* **Work to do**: Locate the line with "Is the brown" in the material. Copy that line and each one after it, through the last, exactly and with nothing else.

[Questions about figures and their features]
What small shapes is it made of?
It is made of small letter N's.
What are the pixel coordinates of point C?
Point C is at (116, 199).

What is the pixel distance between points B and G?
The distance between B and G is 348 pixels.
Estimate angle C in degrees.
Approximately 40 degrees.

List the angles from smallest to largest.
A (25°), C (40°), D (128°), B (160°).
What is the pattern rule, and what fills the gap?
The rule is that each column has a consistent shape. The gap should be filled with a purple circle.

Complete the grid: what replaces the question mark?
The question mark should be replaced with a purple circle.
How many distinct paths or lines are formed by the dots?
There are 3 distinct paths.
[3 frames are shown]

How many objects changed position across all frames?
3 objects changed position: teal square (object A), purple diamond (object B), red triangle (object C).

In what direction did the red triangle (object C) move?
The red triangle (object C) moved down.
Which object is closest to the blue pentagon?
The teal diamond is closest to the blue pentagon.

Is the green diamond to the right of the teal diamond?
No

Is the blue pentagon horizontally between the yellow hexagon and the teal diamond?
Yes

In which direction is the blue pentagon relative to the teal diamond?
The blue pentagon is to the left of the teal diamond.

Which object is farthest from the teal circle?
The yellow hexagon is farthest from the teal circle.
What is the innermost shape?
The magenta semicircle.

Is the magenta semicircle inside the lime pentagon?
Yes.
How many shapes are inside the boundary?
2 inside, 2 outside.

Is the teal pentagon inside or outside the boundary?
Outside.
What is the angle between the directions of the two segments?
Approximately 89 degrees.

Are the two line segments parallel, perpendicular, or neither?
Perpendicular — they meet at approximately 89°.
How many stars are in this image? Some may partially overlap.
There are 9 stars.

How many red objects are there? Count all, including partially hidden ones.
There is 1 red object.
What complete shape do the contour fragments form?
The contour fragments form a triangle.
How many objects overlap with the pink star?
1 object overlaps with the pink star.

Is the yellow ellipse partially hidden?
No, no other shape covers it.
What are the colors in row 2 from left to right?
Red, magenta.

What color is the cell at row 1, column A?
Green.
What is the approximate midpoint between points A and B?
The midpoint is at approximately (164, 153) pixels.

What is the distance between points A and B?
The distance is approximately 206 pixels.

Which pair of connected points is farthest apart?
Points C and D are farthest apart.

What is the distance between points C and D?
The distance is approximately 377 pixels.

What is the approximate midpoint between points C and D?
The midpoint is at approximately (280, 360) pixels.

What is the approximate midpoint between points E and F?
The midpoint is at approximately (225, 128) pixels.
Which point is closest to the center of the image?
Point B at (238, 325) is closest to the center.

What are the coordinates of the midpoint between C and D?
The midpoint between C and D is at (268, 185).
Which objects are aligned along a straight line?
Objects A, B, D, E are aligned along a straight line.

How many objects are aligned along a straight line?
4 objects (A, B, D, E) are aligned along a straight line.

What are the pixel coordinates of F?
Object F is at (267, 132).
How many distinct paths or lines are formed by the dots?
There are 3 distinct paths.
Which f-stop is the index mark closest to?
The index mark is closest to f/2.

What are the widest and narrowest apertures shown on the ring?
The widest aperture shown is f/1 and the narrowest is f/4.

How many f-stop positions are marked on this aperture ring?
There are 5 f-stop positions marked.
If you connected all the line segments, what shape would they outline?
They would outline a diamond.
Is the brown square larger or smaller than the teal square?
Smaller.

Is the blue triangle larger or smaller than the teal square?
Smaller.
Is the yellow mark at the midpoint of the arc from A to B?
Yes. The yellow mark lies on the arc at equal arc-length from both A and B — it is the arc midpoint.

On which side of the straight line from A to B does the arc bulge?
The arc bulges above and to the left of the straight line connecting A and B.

* **Expected answer**:
Is the brown square larger or smaller than the teal square?
Smaller.

Is the blue triangle larger or smaller than the teal square?
Smaller.
Is the yellow mark at the midpoint of the arc from A to B?
Yes. The yellow mark lies on the arc at equal arc-length from both A and B — it is the arc midpoint.

On which side of the straight line from A to B does the arc bulge?
The arc bulges above and to the left of the straight line connecting A and B.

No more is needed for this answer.